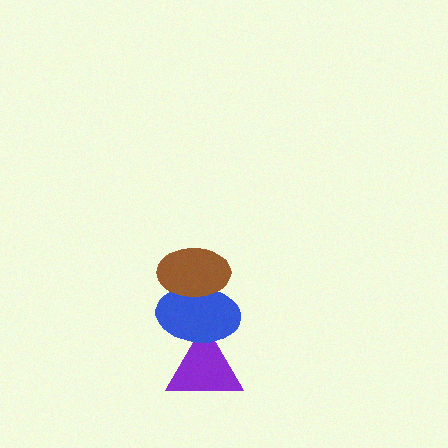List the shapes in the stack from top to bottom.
From top to bottom: the brown ellipse, the blue ellipse, the purple triangle.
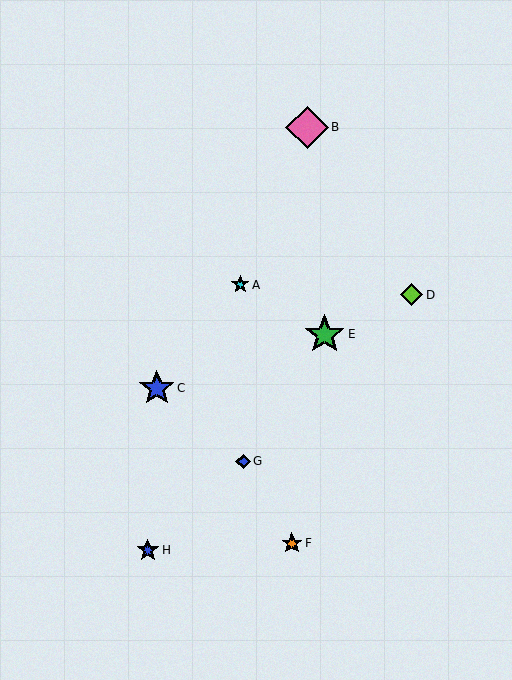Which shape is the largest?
The pink diamond (labeled B) is the largest.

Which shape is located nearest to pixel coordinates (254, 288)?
The cyan star (labeled A) at (240, 285) is nearest to that location.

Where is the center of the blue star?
The center of the blue star is at (148, 550).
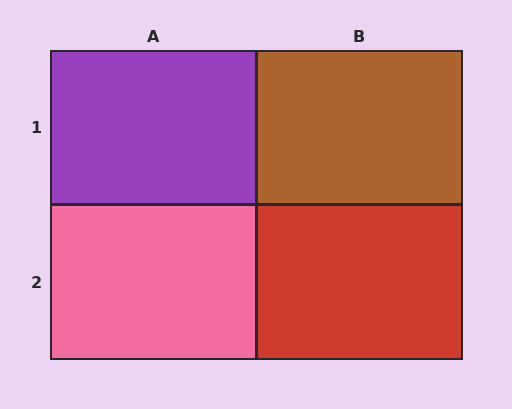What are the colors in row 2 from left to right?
Pink, red.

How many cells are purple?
1 cell is purple.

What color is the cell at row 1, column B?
Brown.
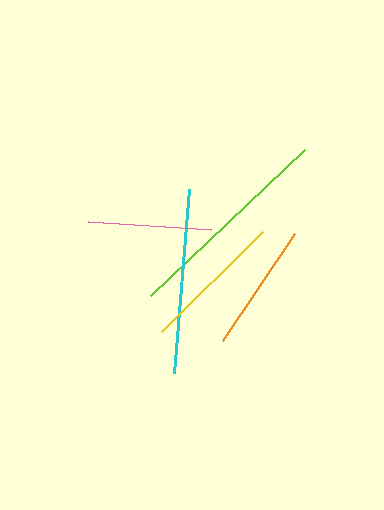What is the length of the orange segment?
The orange segment is approximately 129 pixels long.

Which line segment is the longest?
The lime line is the longest at approximately 212 pixels.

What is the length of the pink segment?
The pink segment is approximately 123 pixels long.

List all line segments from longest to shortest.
From longest to shortest: lime, cyan, yellow, orange and pink (about equal).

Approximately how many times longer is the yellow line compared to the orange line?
The yellow line is approximately 1.1 times the length of the orange line.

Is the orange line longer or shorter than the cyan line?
The cyan line is longer than the orange line.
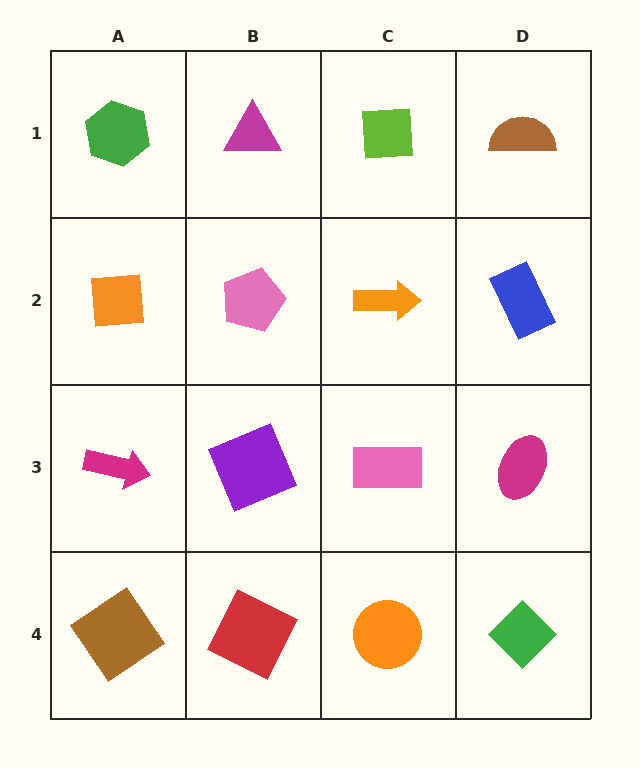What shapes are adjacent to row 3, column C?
An orange arrow (row 2, column C), an orange circle (row 4, column C), a purple square (row 3, column B), a magenta ellipse (row 3, column D).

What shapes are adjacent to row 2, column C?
A lime square (row 1, column C), a pink rectangle (row 3, column C), a pink pentagon (row 2, column B), a blue rectangle (row 2, column D).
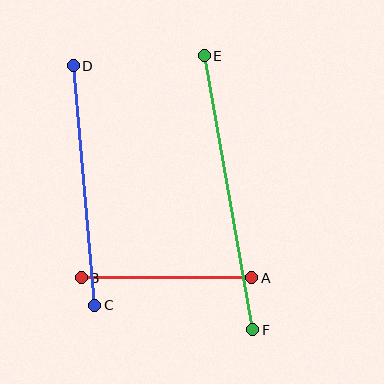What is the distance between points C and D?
The distance is approximately 241 pixels.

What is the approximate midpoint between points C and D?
The midpoint is at approximately (84, 185) pixels.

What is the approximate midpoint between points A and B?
The midpoint is at approximately (167, 278) pixels.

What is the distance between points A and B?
The distance is approximately 171 pixels.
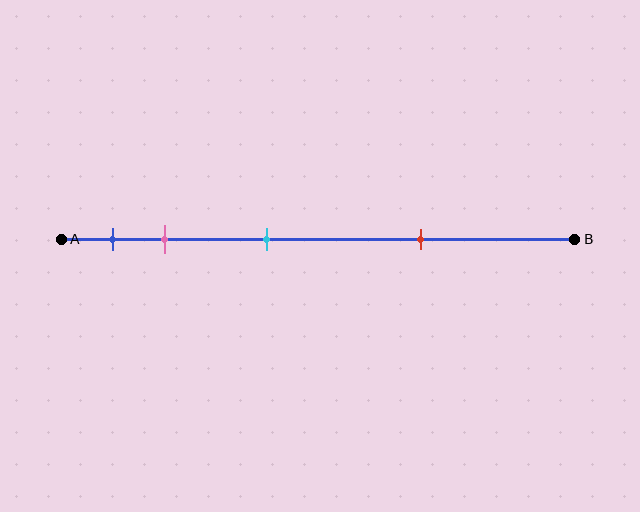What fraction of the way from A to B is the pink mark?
The pink mark is approximately 20% (0.2) of the way from A to B.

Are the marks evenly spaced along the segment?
No, the marks are not evenly spaced.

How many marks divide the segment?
There are 4 marks dividing the segment.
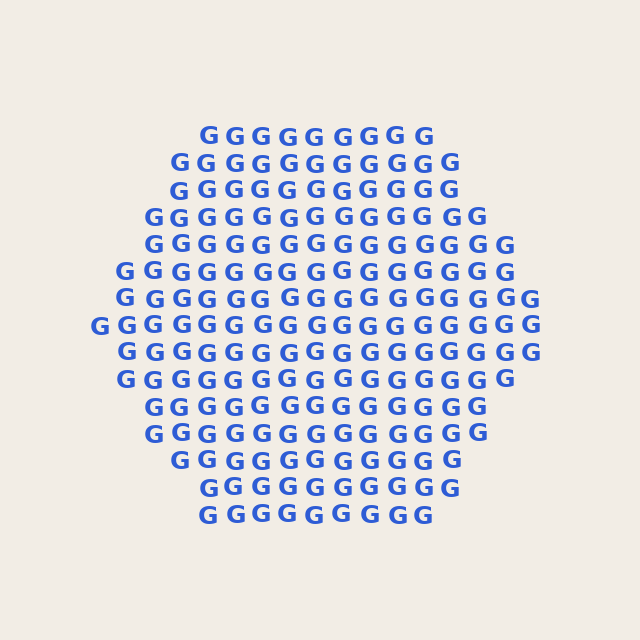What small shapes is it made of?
It is made of small letter G's.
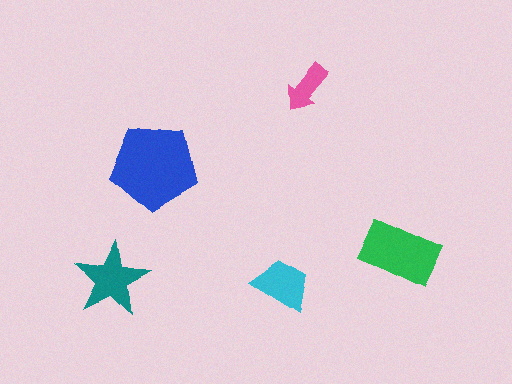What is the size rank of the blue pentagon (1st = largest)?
1st.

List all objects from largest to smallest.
The blue pentagon, the green rectangle, the teal star, the cyan trapezoid, the pink arrow.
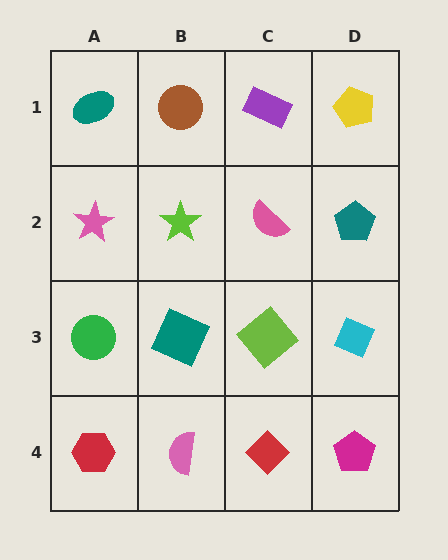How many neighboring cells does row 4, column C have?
3.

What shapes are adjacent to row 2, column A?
A teal ellipse (row 1, column A), a green circle (row 3, column A), a lime star (row 2, column B).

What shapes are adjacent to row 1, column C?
A pink semicircle (row 2, column C), a brown circle (row 1, column B), a yellow pentagon (row 1, column D).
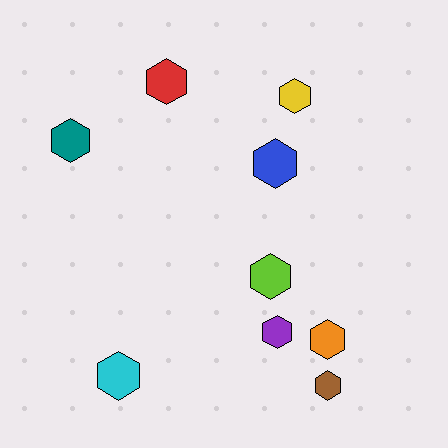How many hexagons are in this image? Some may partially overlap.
There are 9 hexagons.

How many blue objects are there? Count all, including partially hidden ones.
There is 1 blue object.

* * * * *

Task prompt
If an entry above holds a picture, omit the picture but retype everything else exactly.

Answer to the problem
List the shapes in the stack from top to bottom.
From top to bottom: the brown ellipse, the blue ellipse, the purple triangle.
Which shape is the largest?
The pink diamond (labeled B) is the largest.

Which shape is located nearest to pixel coordinates (254, 288)?
The cyan star (labeled A) at (240, 285) is nearest to that location.

Where is the center of the blue star?
The center of the blue star is at (148, 550).
What are the colors in row 2 from left to right?
Pink, red.

How many cells are purple?
1 cell is purple.

What color is the cell at row 1, column B?
Brown.
What is the length of the orange segment?
The orange segment is approximately 129 pixels long.

Which line segment is the longest?
The lime line is the longest at approximately 212 pixels.

What is the length of the pink segment?
The pink segment is approximately 123 pixels long.

List all line segments from longest to shortest.
From longest to shortest: lime, cyan, yellow, orange and pink (about equal).

Approximately how many times longer is the yellow line compared to the orange line?
The yellow line is approximately 1.1 times the length of the orange line.

Is the orange line longer or shorter than the cyan line?
The cyan line is longer than the orange line.
What shapes are adjacent to row 3, column C?
An orange arrow (row 2, column C), an orange circle (row 4, column C), a purple square (row 3, column B), a magenta ellipse (row 3, column D).

What shapes are adjacent to row 2, column C?
A lime square (row 1, column C), a pink rectangle (row 3, column C), a pink pentagon (row 2, column B), a blue rectangle (row 2, column D).
What is the distance between points C and D?
The distance is approximately 241 pixels.

What is the approximate midpoint between points C and D?
The midpoint is at approximately (84, 185) pixels.

What is the approximate midpoint between points A and B?
The midpoint is at approximately (167, 278) pixels.

What is the distance between points A and B?
The distance is approximately 171 pixels.
What fraction of the way from A to B is the pink mark?
The pink mark is approximately 20% (0.2) of the way from A to B.

Are the marks evenly spaced along the segment?
No, the marks are not evenly spaced.

How many marks divide the segment?
There are 4 marks dividing the segment.
What small shapes is it made of?
It is made of small letter G's.
What is the size rank of the blue pentagon (1st = largest)?
1st.

List all objects from largest to smallest.
The blue pentagon, the green rectangle, the teal star, the cyan trapezoid, the pink arrow.
How many neighboring cells does row 4, column C have?
3.

What shapes are adjacent to row 2, column A?
A teal ellipse (row 1, column A), a green circle (row 3, column A), a lime star (row 2, column B).

What shapes are adjacent to row 1, column C?
A pink semicircle (row 2, column C), a brown circle (row 1, column B), a yellow pentagon (row 1, column D).
How many hexagons are in this image? Some may partially overlap.
There are 9 hexagons.

How many blue objects are there? Count all, including partially hidden ones.
There is 1 blue object.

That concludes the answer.